**Given instruction**: Every entry below must be repeated exactly; skip the pictures.

**Task inputs**:
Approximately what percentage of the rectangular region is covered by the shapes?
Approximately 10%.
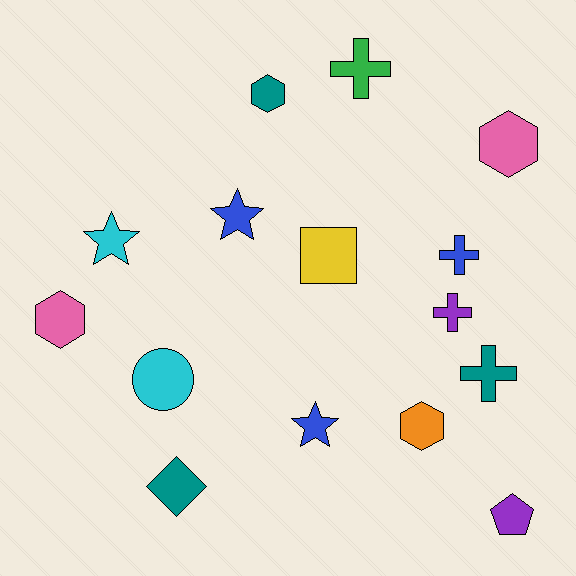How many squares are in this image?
There is 1 square.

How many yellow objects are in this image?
There is 1 yellow object.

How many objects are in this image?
There are 15 objects.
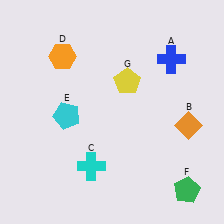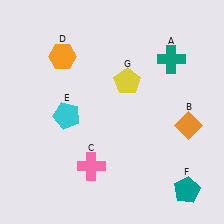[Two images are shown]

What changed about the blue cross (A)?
In Image 1, A is blue. In Image 2, it changed to teal.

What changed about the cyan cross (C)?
In Image 1, C is cyan. In Image 2, it changed to pink.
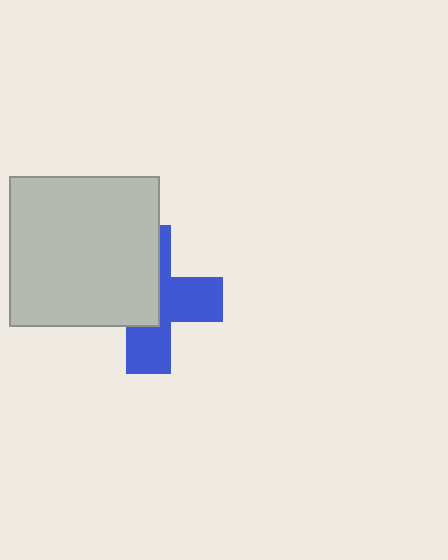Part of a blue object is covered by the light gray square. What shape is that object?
It is a cross.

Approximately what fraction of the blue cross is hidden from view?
Roughly 51% of the blue cross is hidden behind the light gray square.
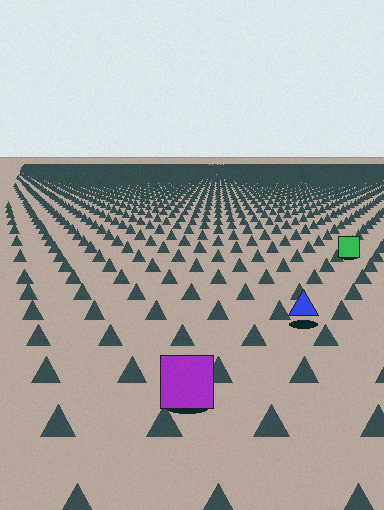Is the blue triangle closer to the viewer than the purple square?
No. The purple square is closer — you can tell from the texture gradient: the ground texture is coarser near it.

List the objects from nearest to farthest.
From nearest to farthest: the purple square, the blue triangle, the green square.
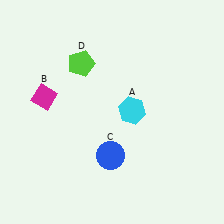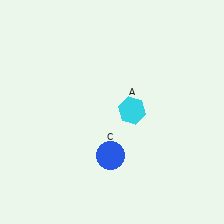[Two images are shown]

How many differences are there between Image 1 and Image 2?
There are 2 differences between the two images.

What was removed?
The magenta diamond (B), the lime pentagon (D) were removed in Image 2.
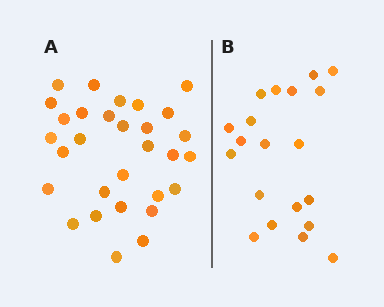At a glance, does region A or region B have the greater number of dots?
Region A (the left region) has more dots.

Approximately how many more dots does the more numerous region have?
Region A has roughly 10 or so more dots than region B.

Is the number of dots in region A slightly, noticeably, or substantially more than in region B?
Region A has substantially more. The ratio is roughly 1.5 to 1.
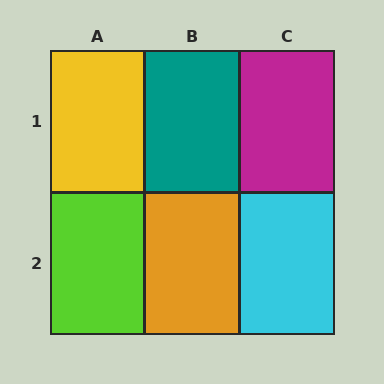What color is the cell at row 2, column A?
Lime.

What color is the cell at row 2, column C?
Cyan.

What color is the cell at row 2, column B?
Orange.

**Output of the task**:
Approximately what percentage of the rectangular region is covered by the shapes?
Approximately 10%.
How many squares are in this image?
There is 1 square.

How many yellow objects are in this image?
There is 1 yellow object.

How many objects are in this image?
There are 15 objects.
[Two images are shown]

What changed about the blue cross (A)?
In Image 1, A is blue. In Image 2, it changed to teal.

What changed about the cyan cross (C)?
In Image 1, C is cyan. In Image 2, it changed to pink.
Part of a blue object is covered by the light gray square. What shape is that object?
It is a cross.

Approximately what fraction of the blue cross is hidden from view?
Roughly 51% of the blue cross is hidden behind the light gray square.
Is the blue triangle closer to the viewer than the purple square?
No. The purple square is closer — you can tell from the texture gradient: the ground texture is coarser near it.

List the objects from nearest to farthest.
From nearest to farthest: the purple square, the blue triangle, the green square.
[Two images are shown]

How many differences are there between Image 1 and Image 2?
There are 2 differences between the two images.

What was removed?
The magenta diamond (B), the lime pentagon (D) were removed in Image 2.
At a glance, does region A or region B have the greater number of dots?
Region A (the left region) has more dots.

Approximately how many more dots does the more numerous region have?
Region A has roughly 10 or so more dots than region B.

Is the number of dots in region A slightly, noticeably, or substantially more than in region B?
Region A has substantially more. The ratio is roughly 1.5 to 1.
What color is the cell at row 2, column A?
Lime.

What color is the cell at row 2, column C?
Cyan.

What color is the cell at row 2, column B?
Orange.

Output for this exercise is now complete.